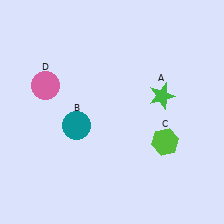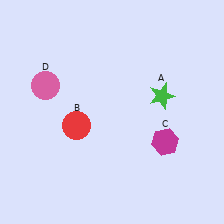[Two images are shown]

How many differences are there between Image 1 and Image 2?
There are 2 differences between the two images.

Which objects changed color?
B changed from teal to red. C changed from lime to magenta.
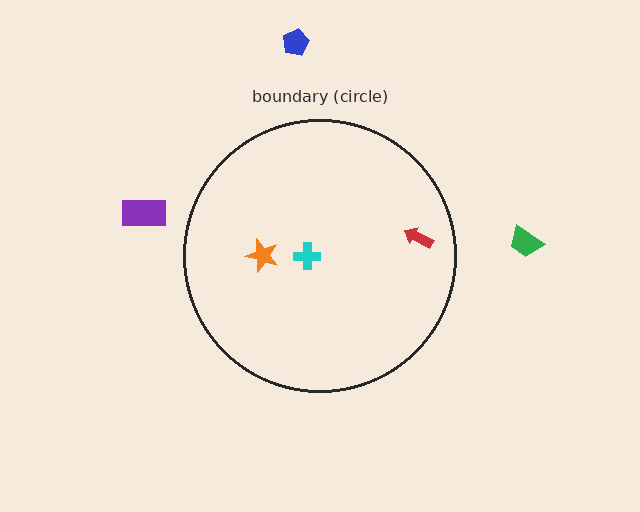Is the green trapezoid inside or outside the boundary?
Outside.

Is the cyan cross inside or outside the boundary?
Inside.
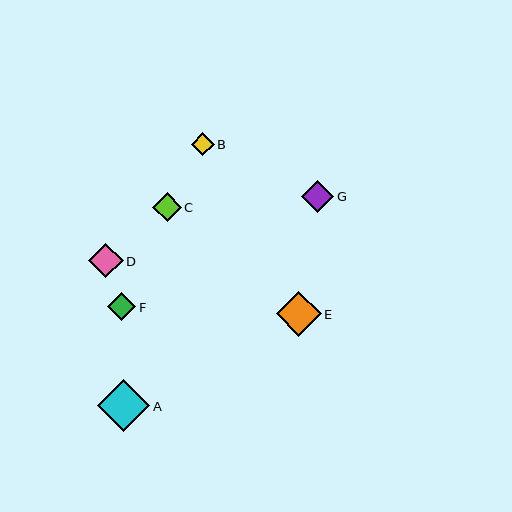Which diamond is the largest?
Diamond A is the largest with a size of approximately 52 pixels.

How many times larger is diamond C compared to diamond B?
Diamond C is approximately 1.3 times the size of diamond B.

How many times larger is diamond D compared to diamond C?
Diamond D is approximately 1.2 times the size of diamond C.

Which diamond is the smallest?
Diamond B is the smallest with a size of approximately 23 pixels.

TO DO
Write out again, exactly, each line from the one containing "Is the cyan" through the last line of the entries, and omit every picture.

RESULT
Is the cyan cross inside or outside the boundary?
Inside.
Which diamond is the largest?
Diamond A is the largest with a size of approximately 52 pixels.

How many times larger is diamond C compared to diamond B?
Diamond C is approximately 1.3 times the size of diamond B.

How many times larger is diamond D compared to diamond C?
Diamond D is approximately 1.2 times the size of diamond C.

Which diamond is the smallest?
Diamond B is the smallest with a size of approximately 23 pixels.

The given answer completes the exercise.